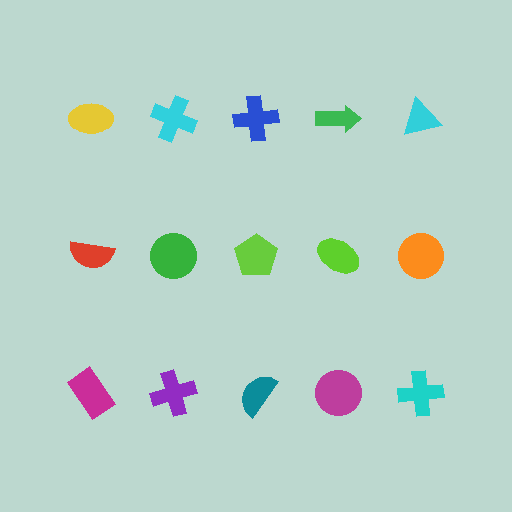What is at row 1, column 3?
A blue cross.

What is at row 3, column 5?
A cyan cross.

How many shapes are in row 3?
5 shapes.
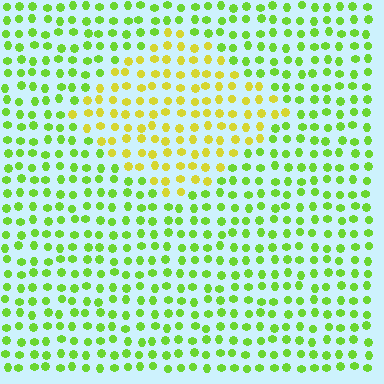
_ _ _ _
**Task requirements**
Write out again, exactly, each line from the one containing "What is at row 3, column 5?" through the last line of the entries, and omit every picture.

**Answer to the task**
What is at row 3, column 5?
A cyan cross.

How many shapes are in row 3?
5 shapes.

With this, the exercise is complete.